:: WHAT YOU SHOULD DO ::
Copy out the records in full, word for word, without pictures.

=-=-=

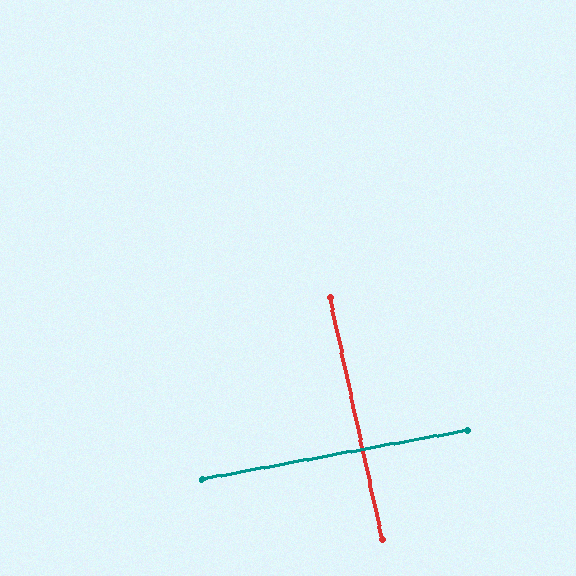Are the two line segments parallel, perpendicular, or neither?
Perpendicular — they meet at approximately 88°.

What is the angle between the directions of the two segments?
Approximately 88 degrees.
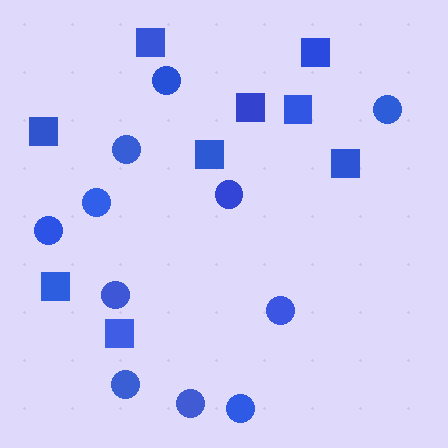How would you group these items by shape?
There are 2 groups: one group of circles (11) and one group of squares (9).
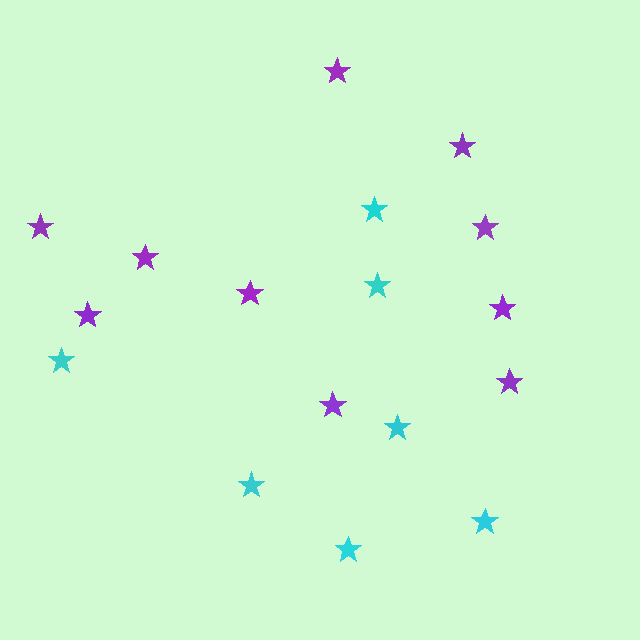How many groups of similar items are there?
There are 2 groups: one group of cyan stars (7) and one group of purple stars (10).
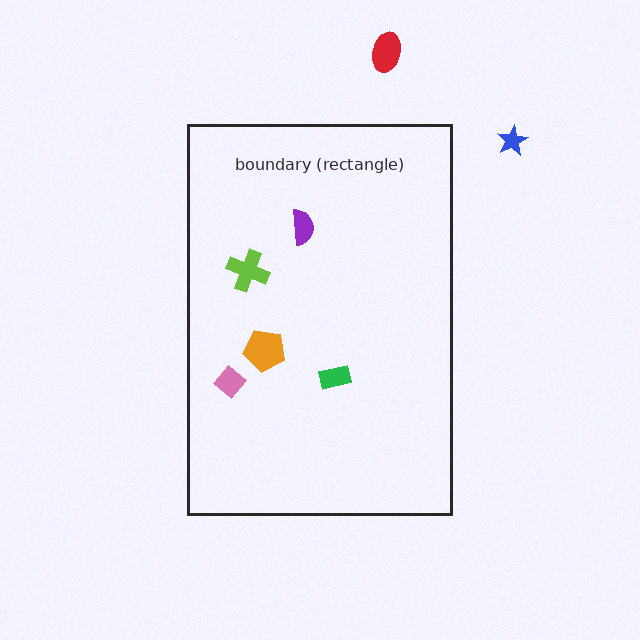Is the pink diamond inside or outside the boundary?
Inside.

=-=-=

:: PROBLEM SOLUTION ::
Are the two line segments parallel, perpendicular, or neither?
Perpendicular — they meet at approximately 88°.

What is the angle between the directions of the two segments?
Approximately 88 degrees.
How would you group these items by shape?
There are 2 groups: one group of circles (11) and one group of squares (9).
How many groups of similar items are there?
There are 2 groups: one group of cyan stars (7) and one group of purple stars (10).
Is the pink diamond inside or outside the boundary?
Inside.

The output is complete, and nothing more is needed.